-- START OF Items --

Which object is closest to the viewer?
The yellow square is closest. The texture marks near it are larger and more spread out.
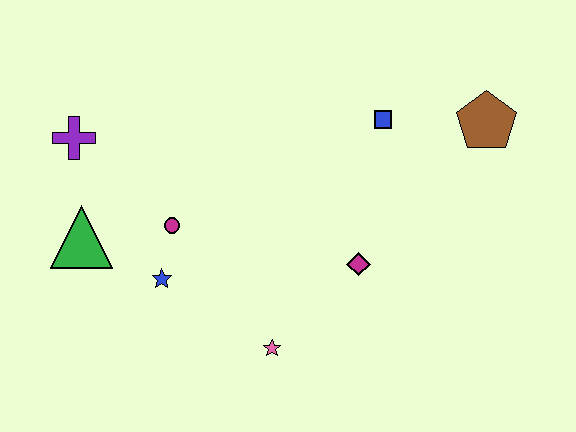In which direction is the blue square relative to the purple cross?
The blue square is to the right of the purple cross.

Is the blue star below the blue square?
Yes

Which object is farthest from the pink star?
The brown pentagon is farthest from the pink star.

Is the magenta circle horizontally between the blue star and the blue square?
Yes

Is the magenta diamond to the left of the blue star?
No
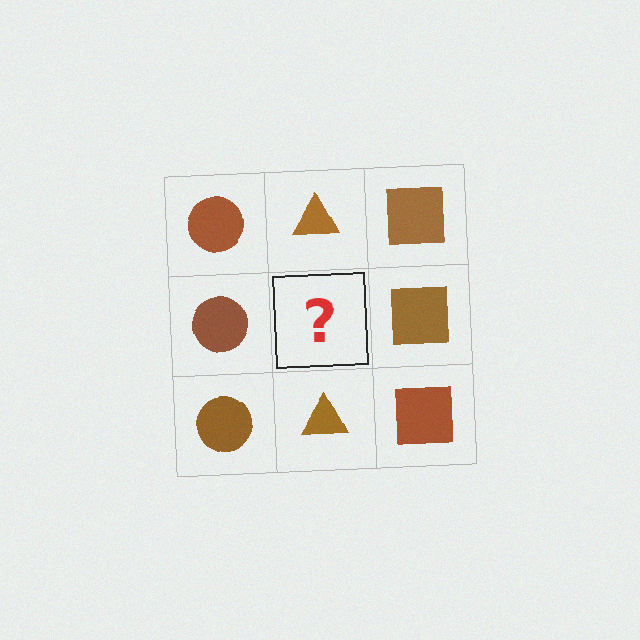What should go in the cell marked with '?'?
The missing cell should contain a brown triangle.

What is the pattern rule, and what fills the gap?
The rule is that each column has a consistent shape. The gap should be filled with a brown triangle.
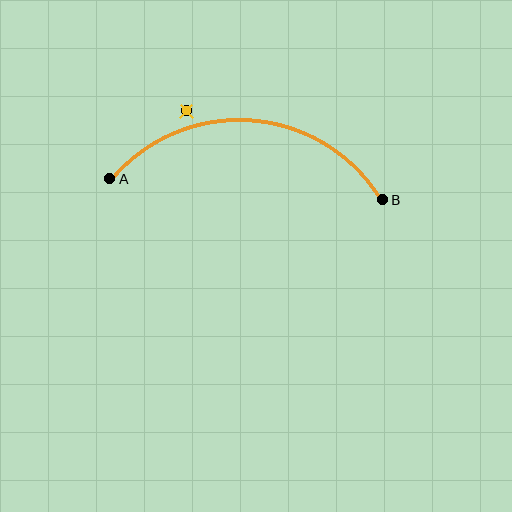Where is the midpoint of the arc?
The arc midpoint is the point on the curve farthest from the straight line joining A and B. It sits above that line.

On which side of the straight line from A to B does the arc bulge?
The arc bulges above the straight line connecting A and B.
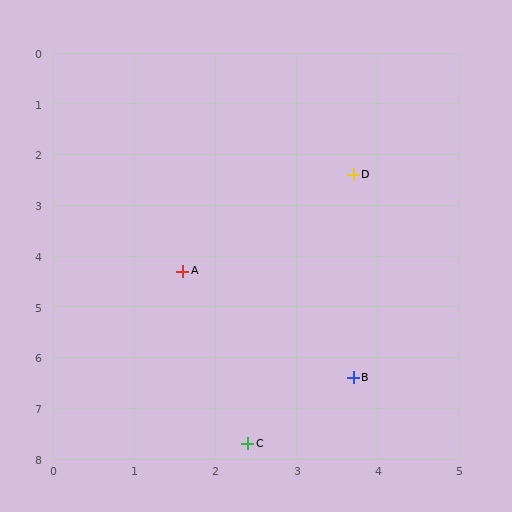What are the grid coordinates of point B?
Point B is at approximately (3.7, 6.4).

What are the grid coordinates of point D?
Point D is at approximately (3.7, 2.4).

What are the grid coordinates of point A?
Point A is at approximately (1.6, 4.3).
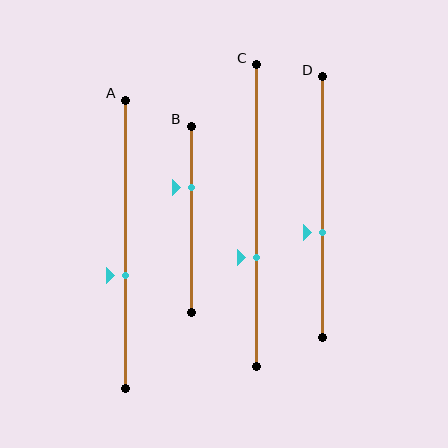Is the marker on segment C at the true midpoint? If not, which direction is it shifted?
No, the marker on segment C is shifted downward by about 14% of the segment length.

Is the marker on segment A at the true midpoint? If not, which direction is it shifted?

-- END OF Items --
-- START OF Items --

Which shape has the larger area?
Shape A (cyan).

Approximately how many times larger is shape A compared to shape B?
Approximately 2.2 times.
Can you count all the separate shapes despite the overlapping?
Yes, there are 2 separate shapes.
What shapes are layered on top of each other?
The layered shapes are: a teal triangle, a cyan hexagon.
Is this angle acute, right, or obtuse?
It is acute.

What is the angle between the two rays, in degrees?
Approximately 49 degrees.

-- END OF Items --
-- START OF Items --

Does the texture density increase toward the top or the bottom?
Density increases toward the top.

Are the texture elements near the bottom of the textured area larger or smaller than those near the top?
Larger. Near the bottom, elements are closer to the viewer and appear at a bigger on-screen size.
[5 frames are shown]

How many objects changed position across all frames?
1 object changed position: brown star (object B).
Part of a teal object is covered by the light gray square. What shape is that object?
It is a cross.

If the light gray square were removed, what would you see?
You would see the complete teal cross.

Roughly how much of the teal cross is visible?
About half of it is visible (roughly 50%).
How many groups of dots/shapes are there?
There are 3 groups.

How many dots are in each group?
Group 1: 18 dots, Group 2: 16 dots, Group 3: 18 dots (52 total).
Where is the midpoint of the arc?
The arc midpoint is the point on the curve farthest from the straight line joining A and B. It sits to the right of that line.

-- END OF Items --

The first line to give again is the one with "Is the magenta circle", and the last is the one with "Is the marker on segment A". Repeat them and everything between exactly, minus the pictures.

▶ [Answer for the task]:
Is the magenta circle horizontally between the blue star and the blue square?
Yes

Is the magenta diamond to the left of the blue star?
No
What should go in the cell marked with '?'?
The missing cell should contain a brown triangle.

What is the pattern rule, and what fills the gap?
The rule is that each column has a consistent shape. The gap should be filled with a brown triangle.
Where is the midpoint of the arc?
The arc midpoint is the point on the curve farthest from the straight line joining A and B. It sits above that line.

On which side of the straight line from A to B does the arc bulge?
The arc bulges above the straight line connecting A and B.
What are the grid coordinates of point B?
Point B is at approximately (3.7, 6.4).

What are the grid coordinates of point D?
Point D is at approximately (3.7, 2.4).

What are the grid coordinates of point A?
Point A is at approximately (1.6, 4.3).
Is the marker on segment C at the true midpoint? If not, which direction is it shifted?
No, the marker on segment C is shifted downward by about 14% of the segment length.

Is the marker on segment A at the true midpoint? If not, which direction is it shifted?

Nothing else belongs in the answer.